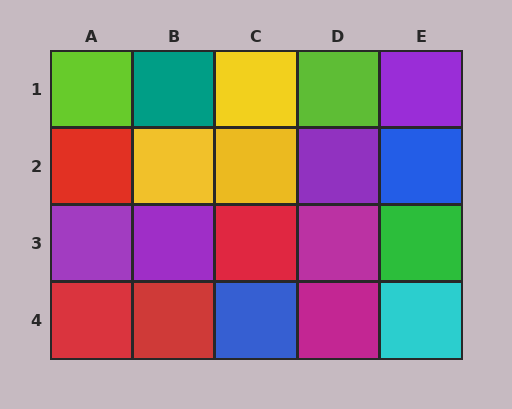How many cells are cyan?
1 cell is cyan.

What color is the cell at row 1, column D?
Lime.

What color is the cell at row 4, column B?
Red.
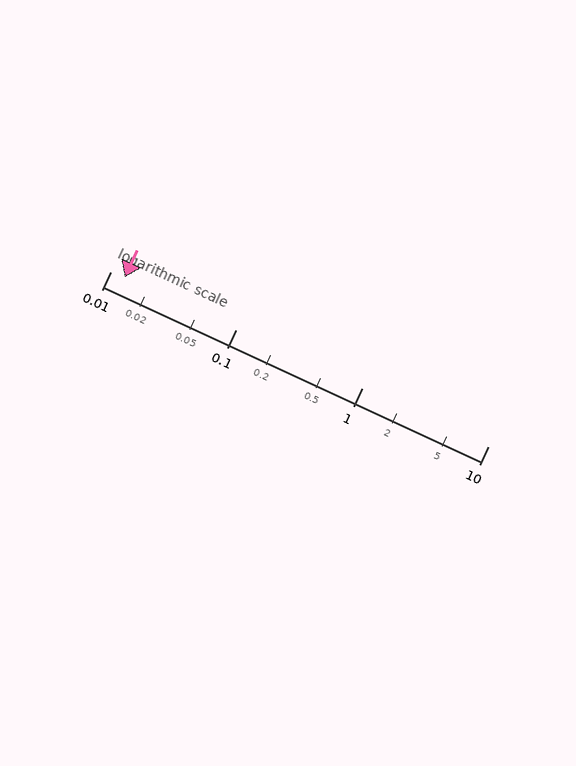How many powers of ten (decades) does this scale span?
The scale spans 3 decades, from 0.01 to 10.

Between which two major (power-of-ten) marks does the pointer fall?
The pointer is between 0.01 and 0.1.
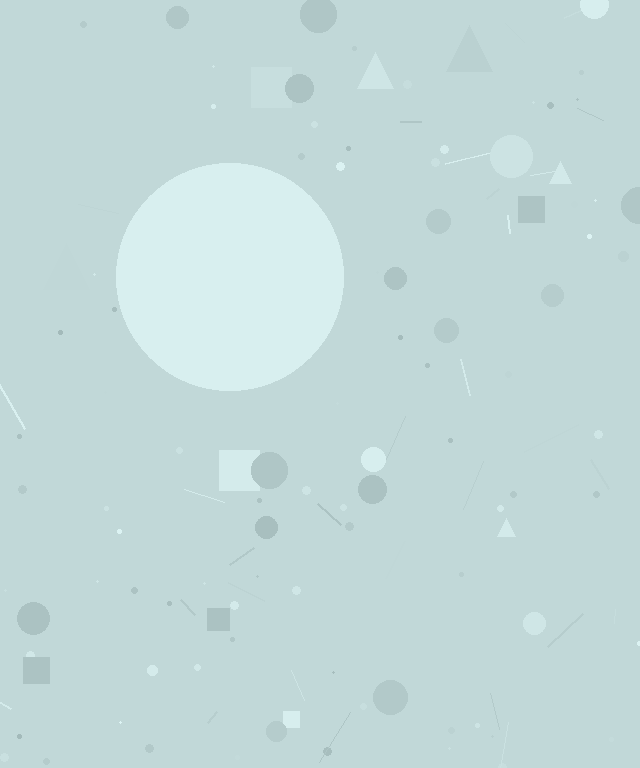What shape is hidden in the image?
A circle is hidden in the image.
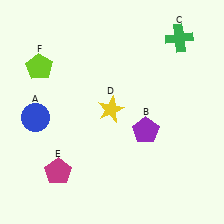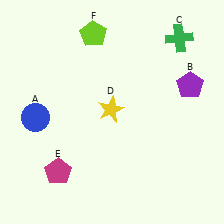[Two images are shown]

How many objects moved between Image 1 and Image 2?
2 objects moved between the two images.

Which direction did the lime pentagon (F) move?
The lime pentagon (F) moved up and to the right.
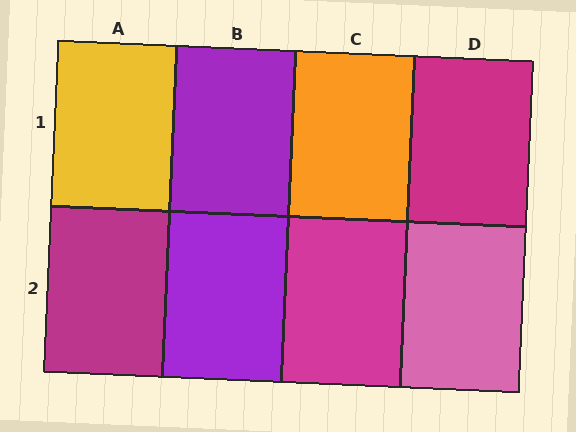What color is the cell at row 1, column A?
Yellow.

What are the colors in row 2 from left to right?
Magenta, purple, magenta, pink.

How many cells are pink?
1 cell is pink.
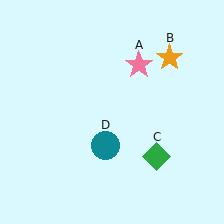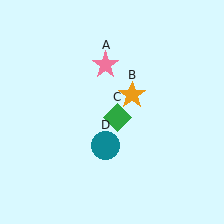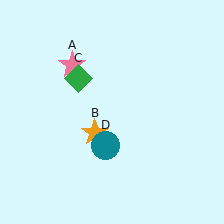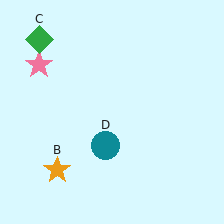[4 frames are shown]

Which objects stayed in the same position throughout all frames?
Teal circle (object D) remained stationary.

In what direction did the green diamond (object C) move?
The green diamond (object C) moved up and to the left.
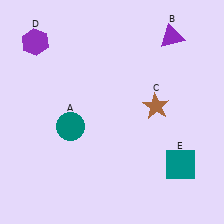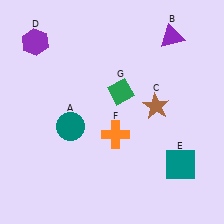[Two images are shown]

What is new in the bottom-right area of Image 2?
An orange cross (F) was added in the bottom-right area of Image 2.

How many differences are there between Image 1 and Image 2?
There are 2 differences between the two images.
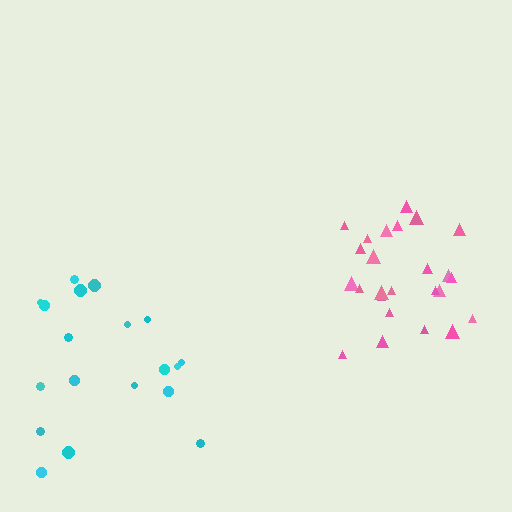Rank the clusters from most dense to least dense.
pink, cyan.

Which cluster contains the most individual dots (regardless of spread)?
Pink (25).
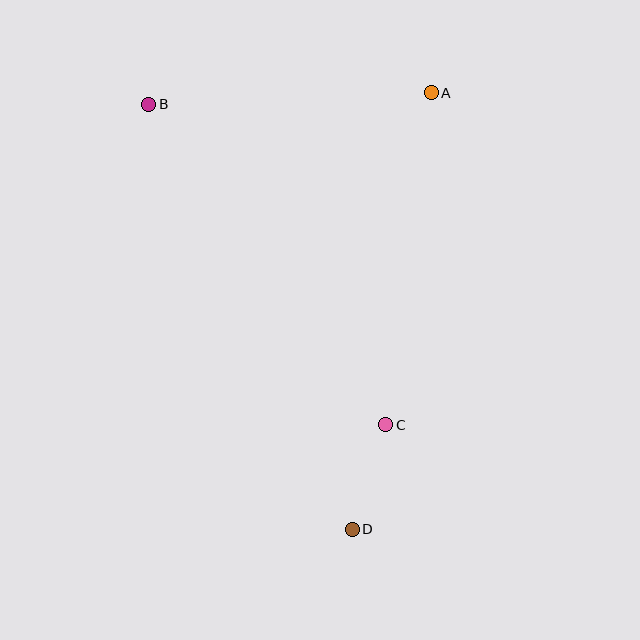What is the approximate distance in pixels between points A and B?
The distance between A and B is approximately 283 pixels.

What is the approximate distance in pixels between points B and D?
The distance between B and D is approximately 471 pixels.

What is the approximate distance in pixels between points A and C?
The distance between A and C is approximately 335 pixels.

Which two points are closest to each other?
Points C and D are closest to each other.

> [YOUR OBJECTIVE] The records above should be written out exactly, and the images dropped.

> [RESPONSE BELOW]
How many cells are cyan?
1 cell is cyan.

What color is the cell at row 1, column D?
Lime.

What color is the cell at row 4, column B?
Red.
How many powers of ten (decades) does this scale span?
The scale spans 3 decades, from 0.01 to 10.

Between which two major (power-of-ten) marks does the pointer fall?
The pointer is between 0.01 and 0.1.
What shape is hidden in the image?
A circle is hidden in the image.
[Two images are shown]

How many objects moved between Image 1 and Image 2?
2 objects moved between the two images.

Which direction did the lime pentagon (F) move?
The lime pentagon (F) moved up and to the right.
What color is the cell at row 1, column A?
Yellow.

What are the colors in row 2 from left to right?
Magenta, purple, magenta, pink.

How many cells are pink?
1 cell is pink.
[4 frames are shown]

Which objects stayed in the same position throughout all frames?
Teal circle (object D) remained stationary.

In what direction did the green diamond (object C) move?
The green diamond (object C) moved up and to the left.
[Two images are shown]

What is new in the bottom-right area of Image 2?
An orange cross (F) was added in the bottom-right area of Image 2.

How many differences are there between Image 1 and Image 2?
There are 2 differences between the two images.
Rank the clusters from most dense to least dense.
pink, cyan.

Which cluster contains the most individual dots (regardless of spread)?
Pink (25).
What is the approximate distance in pixels between points A and B?
The distance between A and B is approximately 283 pixels.

What is the approximate distance in pixels between points B and D?
The distance between B and D is approximately 471 pixels.

What is the approximate distance in pixels between points A and C?
The distance between A and C is approximately 335 pixels.

Which two points are closest to each other?
Points C and D are closest to each other.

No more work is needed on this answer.